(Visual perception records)
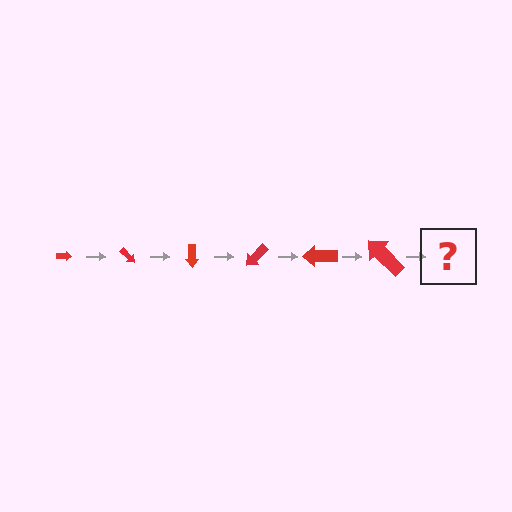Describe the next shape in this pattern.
It should be an arrow, larger than the previous one and rotated 270 degrees clockwise from the start.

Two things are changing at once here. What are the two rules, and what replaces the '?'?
The two rules are that the arrow grows larger each step and it rotates 45 degrees clockwise each step. The '?' should be an arrow, larger than the previous one and rotated 270 degrees clockwise from the start.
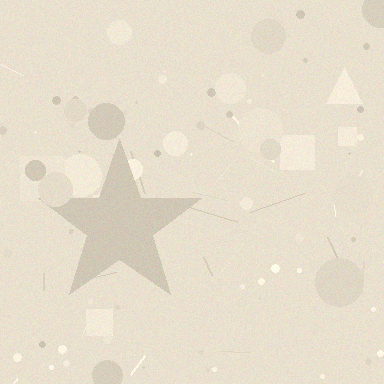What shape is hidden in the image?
A star is hidden in the image.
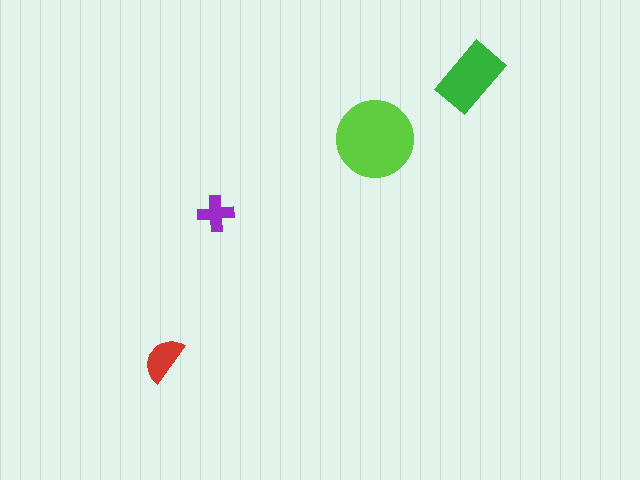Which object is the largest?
The lime circle.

> EXERCISE OBJECTIVE
With pictures left out, repeat exactly the lines from the line bearing "Two things are" through the final line of the records above.

> REPLY
Two things are changing at once here. What are the two rules, and what replaces the '?'?
The two rules are that the arrow grows larger each step and it rotates 45 degrees clockwise each step. The '?' should be an arrow, larger than the previous one and rotated 270 degrees clockwise from the start.
What shape is hidden in the image?
A star is hidden in the image.
Which object is the largest?
The lime circle.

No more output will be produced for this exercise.